▶ [Exercise brief]: Return only these lines: the one that contains "Is the arrow closer to 5 or 10 on the scale?" and every line after it through the end of the listing, exactly, without pictures.

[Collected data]

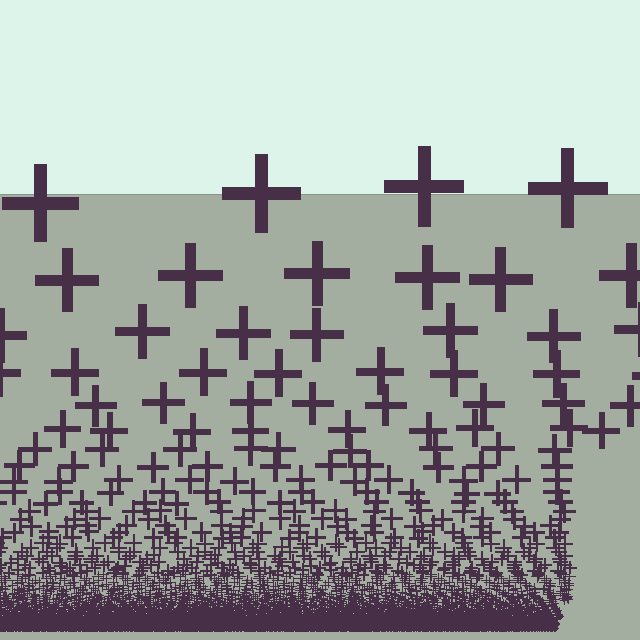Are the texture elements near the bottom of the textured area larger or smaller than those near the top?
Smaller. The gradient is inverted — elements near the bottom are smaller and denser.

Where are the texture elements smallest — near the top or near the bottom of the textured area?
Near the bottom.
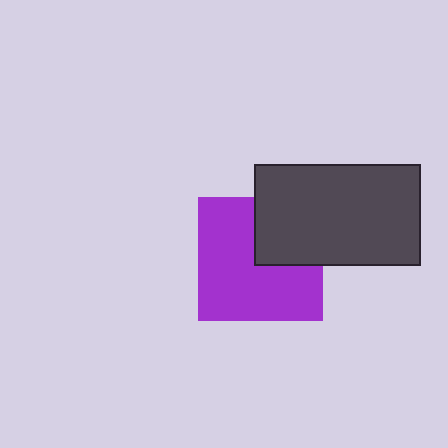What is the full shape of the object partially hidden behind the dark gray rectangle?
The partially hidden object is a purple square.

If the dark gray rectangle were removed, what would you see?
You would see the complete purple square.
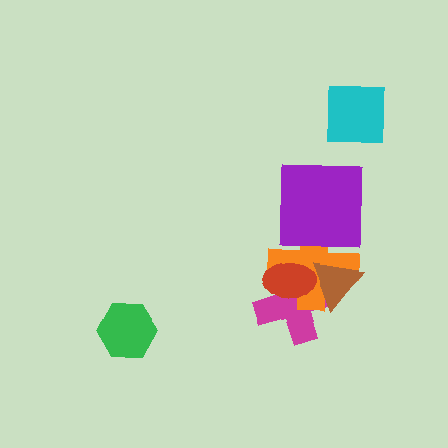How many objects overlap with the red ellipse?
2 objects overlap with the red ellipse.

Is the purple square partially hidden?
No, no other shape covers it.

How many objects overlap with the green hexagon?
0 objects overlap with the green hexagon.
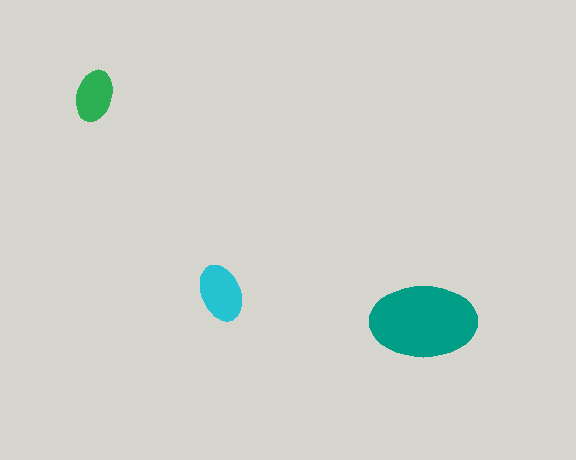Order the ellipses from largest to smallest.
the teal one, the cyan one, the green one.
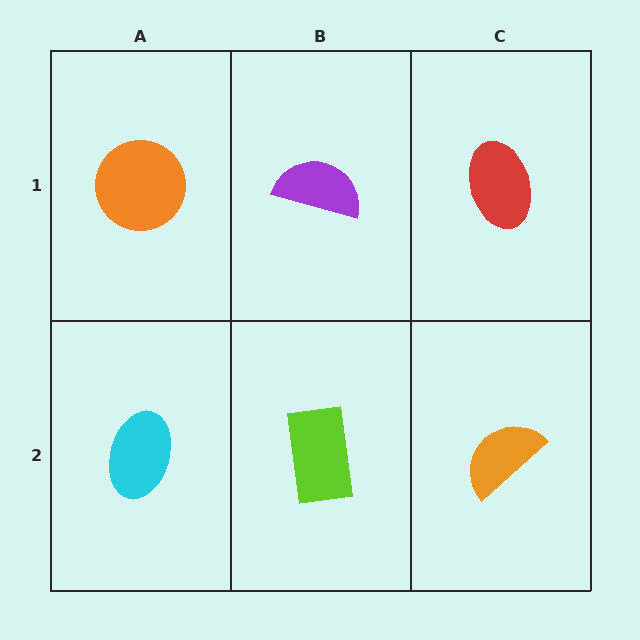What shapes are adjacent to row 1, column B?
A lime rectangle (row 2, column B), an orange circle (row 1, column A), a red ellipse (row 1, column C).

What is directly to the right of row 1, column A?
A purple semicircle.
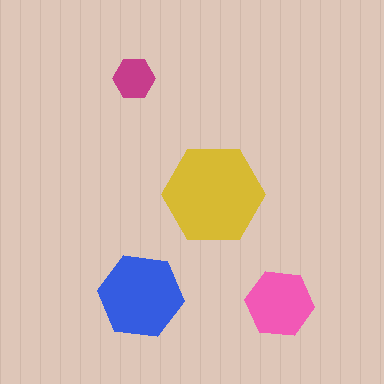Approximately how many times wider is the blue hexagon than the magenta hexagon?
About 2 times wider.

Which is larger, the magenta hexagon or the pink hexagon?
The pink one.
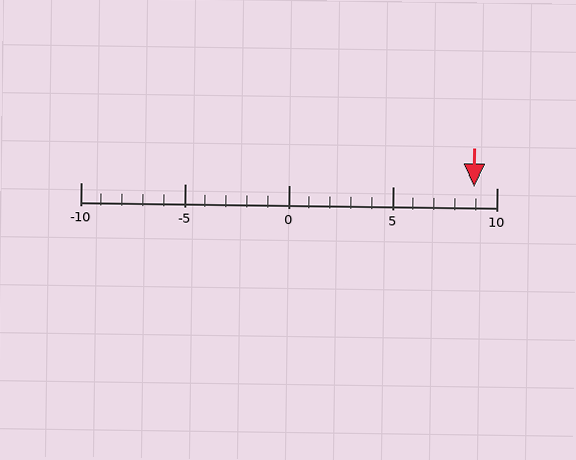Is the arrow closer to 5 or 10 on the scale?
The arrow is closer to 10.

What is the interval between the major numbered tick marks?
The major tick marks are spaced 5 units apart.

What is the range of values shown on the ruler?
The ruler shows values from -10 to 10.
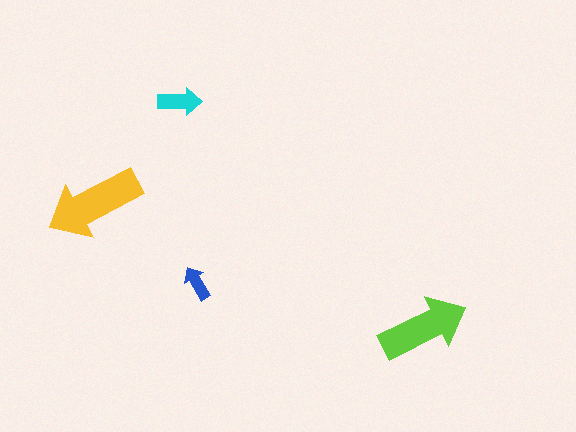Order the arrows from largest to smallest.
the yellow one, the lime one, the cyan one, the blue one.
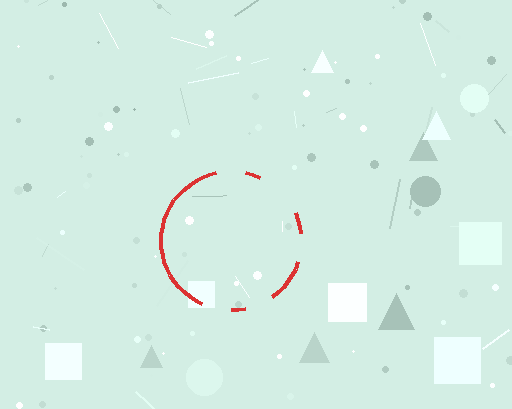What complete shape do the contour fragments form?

▶ [Answer to this task]:
Is the arrow closer to 5 or 10 on the scale?
The arrow is closer to 10.

What is the interval between the major numbered tick marks?
The major tick marks are spaced 5 units apart.

What is the range of values shown on the ruler?
The ruler shows values from -10 to 10.
Order the arrows from largest to smallest.
the yellow one, the lime one, the cyan one, the blue one.
What complete shape do the contour fragments form?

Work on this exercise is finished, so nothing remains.